-- BEGIN Available records --

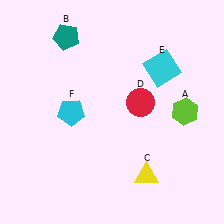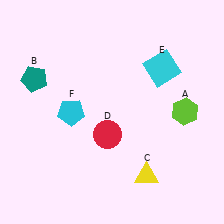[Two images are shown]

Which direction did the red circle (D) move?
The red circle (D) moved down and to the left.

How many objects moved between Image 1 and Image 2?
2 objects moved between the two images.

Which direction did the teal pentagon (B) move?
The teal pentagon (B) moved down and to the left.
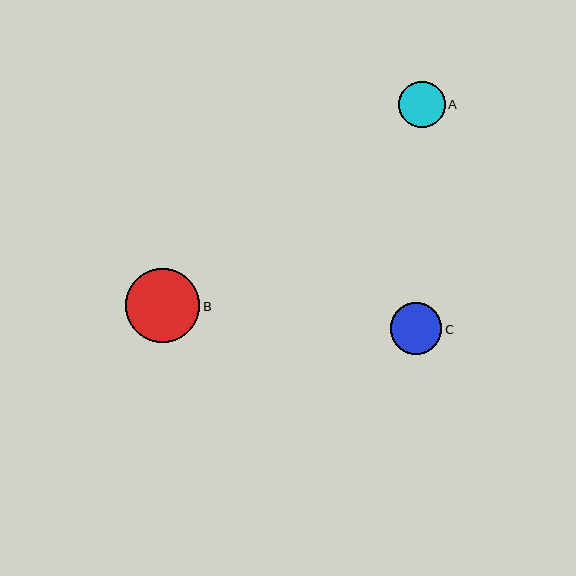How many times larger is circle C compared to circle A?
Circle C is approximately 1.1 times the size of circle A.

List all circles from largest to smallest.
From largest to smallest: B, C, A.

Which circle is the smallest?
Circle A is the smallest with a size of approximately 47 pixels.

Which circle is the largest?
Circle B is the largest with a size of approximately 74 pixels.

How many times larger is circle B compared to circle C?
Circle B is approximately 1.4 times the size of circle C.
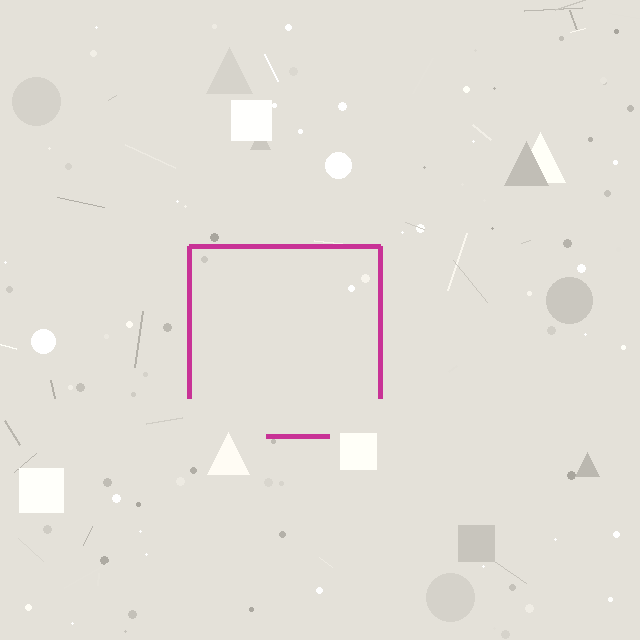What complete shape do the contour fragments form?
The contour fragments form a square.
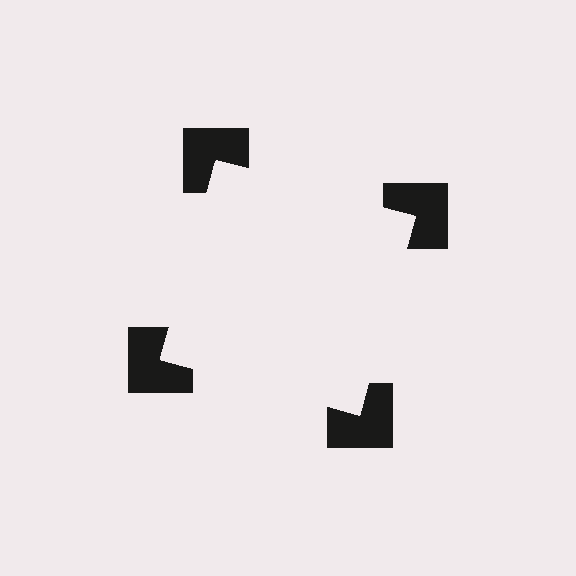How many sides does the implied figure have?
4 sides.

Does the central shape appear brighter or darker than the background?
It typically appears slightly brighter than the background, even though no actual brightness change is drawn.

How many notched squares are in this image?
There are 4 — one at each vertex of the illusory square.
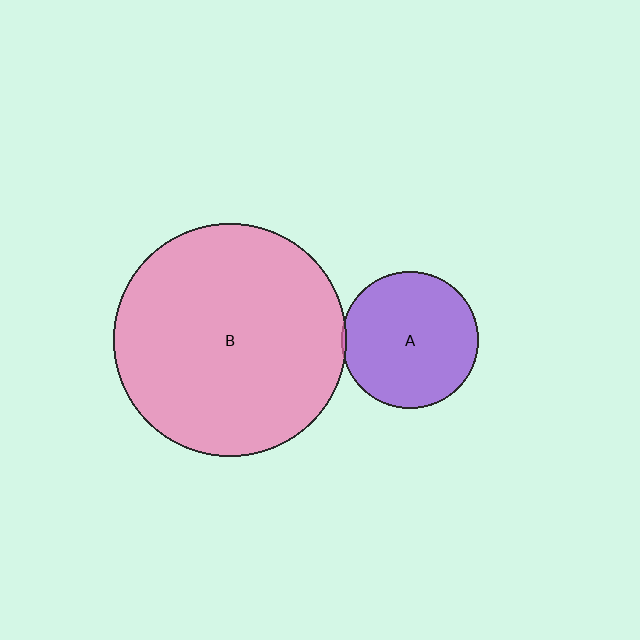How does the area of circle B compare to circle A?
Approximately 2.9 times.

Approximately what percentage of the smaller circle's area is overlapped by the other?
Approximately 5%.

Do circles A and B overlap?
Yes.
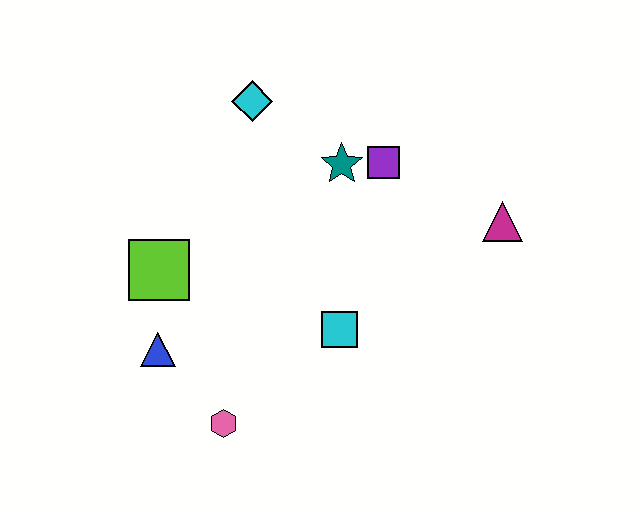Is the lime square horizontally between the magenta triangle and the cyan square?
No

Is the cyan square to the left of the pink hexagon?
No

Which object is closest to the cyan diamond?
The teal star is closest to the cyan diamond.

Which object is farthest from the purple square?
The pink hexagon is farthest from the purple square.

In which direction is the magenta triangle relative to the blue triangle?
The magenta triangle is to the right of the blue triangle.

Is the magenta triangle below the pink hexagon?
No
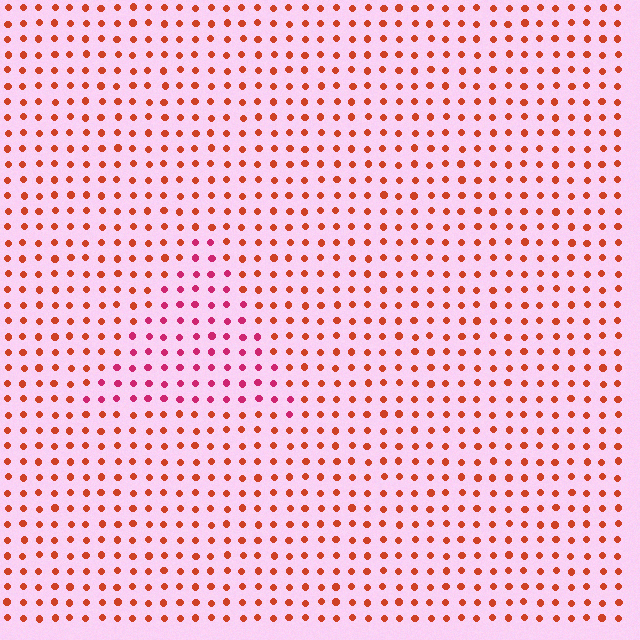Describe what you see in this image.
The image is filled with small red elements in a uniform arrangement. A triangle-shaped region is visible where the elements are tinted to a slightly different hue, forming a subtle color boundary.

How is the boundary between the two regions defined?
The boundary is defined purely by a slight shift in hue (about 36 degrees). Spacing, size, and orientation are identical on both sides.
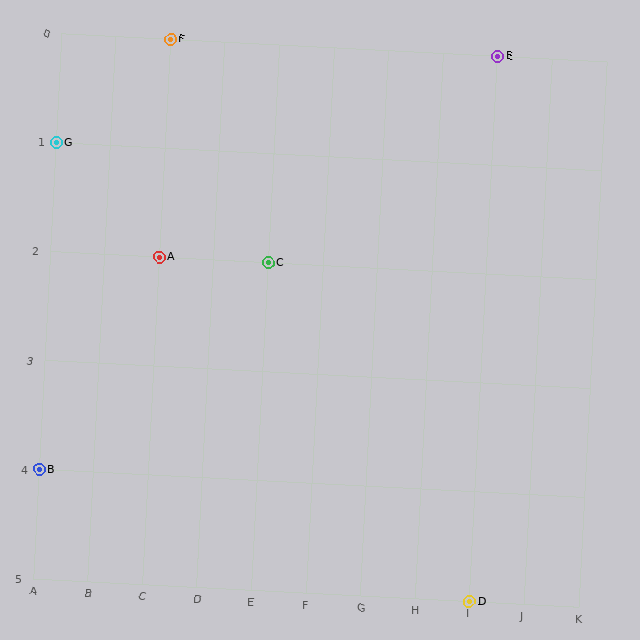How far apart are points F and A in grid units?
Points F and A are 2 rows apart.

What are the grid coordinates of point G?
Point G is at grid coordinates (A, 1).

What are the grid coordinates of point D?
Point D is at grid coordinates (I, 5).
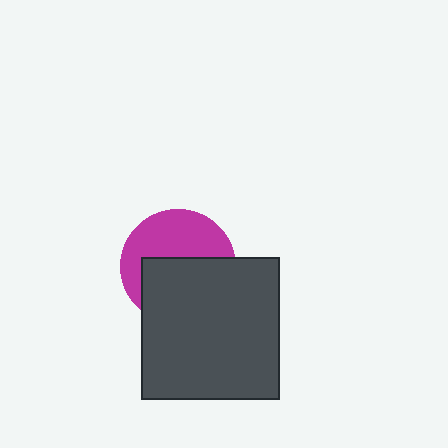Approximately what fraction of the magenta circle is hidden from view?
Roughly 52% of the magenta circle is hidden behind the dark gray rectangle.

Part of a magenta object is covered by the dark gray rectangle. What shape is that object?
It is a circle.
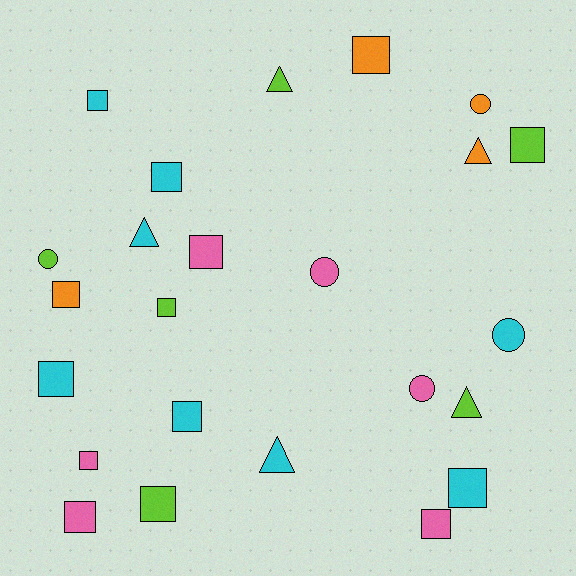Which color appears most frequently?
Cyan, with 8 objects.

-- END Available records --

What the task asks:
Your copy should repeat each entry above exactly but contain no pictures.

Correct response:
[Two images are shown]

Which direction did the red circle (D) move?
The red circle (D) moved down and to the left.

How many objects moved between Image 1 and Image 2?
2 objects moved between the two images.

Which direction did the teal pentagon (B) move?
The teal pentagon (B) moved down and to the left.
How many times larger is circle C compared to circle A?
Circle C is approximately 1.1 times the size of circle A.

List all circles from largest to smallest.
From largest to smallest: B, C, A.

Which circle is the smallest?
Circle A is the smallest with a size of approximately 47 pixels.

Which circle is the largest?
Circle B is the largest with a size of approximately 74 pixels.

How many times larger is circle B compared to circle C?
Circle B is approximately 1.4 times the size of circle C.
What complete shape do the contour fragments form?
The contour fragments form a square.
How many sides does the implied figure have?
4 sides.

Does the central shape appear brighter or darker than the background?
It typically appears slightly brighter than the background, even though no actual brightness change is drawn.

How many notched squares are in this image?
There are 4 — one at each vertex of the illusory square.
How does the area of circle B compare to circle A?
Approximately 2.9 times.

Approximately what percentage of the smaller circle's area is overlapped by the other?
Approximately 5%.

Do circles A and B overlap?
Yes.
Is the lime square horizontally between the magenta triangle and the cyan square?
No

Is the cyan square to the left of the pink hexagon?
No

Which object is closest to the cyan diamond?
The teal star is closest to the cyan diamond.

Which object is farthest from the purple square?
The pink hexagon is farthest from the purple square.

In which direction is the magenta triangle relative to the blue triangle?
The magenta triangle is to the right of the blue triangle.

Is the magenta triangle below the pink hexagon?
No
Describe what you see in this image.
The image is filled with small red elements in a uniform arrangement. A triangle-shaped region is visible where the elements are tinted to a slightly different hue, forming a subtle color boundary.

How is the boundary between the two regions defined?
The boundary is defined purely by a slight shift in hue (about 36 degrees). Spacing, size, and orientation are identical on both sides.
How far apart are points F and A in grid units?
Points F and A are 2 rows apart.

What are the grid coordinates of point G?
Point G is at grid coordinates (A, 1).

What are the grid coordinates of point D?
Point D is at grid coordinates (I, 5).
Approximately what fraction of the magenta circle is hidden from view?
Roughly 52% of the magenta circle is hidden behind the dark gray rectangle.

Part of a magenta object is covered by the dark gray rectangle. What shape is that object?
It is a circle.
Which color appears most frequently?
Cyan, with 8 objects.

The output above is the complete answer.